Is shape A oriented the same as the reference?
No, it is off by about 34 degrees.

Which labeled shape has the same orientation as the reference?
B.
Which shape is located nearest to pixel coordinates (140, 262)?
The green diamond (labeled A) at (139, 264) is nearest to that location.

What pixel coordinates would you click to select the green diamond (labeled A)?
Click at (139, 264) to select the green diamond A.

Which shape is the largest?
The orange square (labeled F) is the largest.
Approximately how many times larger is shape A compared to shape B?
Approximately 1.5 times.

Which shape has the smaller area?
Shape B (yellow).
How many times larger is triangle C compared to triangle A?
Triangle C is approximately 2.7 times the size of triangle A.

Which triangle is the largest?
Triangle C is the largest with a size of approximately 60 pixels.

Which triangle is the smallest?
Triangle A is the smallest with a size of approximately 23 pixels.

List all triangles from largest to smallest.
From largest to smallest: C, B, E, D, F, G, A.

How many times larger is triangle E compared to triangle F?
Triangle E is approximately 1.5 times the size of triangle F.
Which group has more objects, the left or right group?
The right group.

# # # # #

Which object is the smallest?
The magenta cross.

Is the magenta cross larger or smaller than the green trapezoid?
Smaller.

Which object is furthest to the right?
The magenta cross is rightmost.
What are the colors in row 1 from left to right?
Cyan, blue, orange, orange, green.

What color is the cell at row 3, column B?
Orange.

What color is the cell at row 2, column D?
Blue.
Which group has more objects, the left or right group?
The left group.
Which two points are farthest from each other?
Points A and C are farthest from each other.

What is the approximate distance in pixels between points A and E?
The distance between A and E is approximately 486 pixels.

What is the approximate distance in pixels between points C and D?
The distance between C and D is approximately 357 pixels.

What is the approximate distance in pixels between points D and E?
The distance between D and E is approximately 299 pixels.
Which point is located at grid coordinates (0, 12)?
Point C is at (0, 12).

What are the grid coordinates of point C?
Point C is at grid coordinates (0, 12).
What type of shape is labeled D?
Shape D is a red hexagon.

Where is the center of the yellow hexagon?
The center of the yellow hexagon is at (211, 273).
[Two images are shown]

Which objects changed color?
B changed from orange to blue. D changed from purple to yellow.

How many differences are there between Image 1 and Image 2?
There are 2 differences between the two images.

# # # # #

Using the entries above, repeat only the lines from the one containing "Which point is" through the one containing "[Two images are shown]", end lines included.

**Solution**
Which point is located at grid coordinates (0, 12)?
Point C is at (0, 12).

What are the grid coordinates of point C?
Point C is at grid coordinates (0, 12).
What type of shape is labeled D?
Shape D is a red hexagon.

Where is the center of the yellow hexagon?
The center of the yellow hexagon is at (211, 273).
[Two images are shown]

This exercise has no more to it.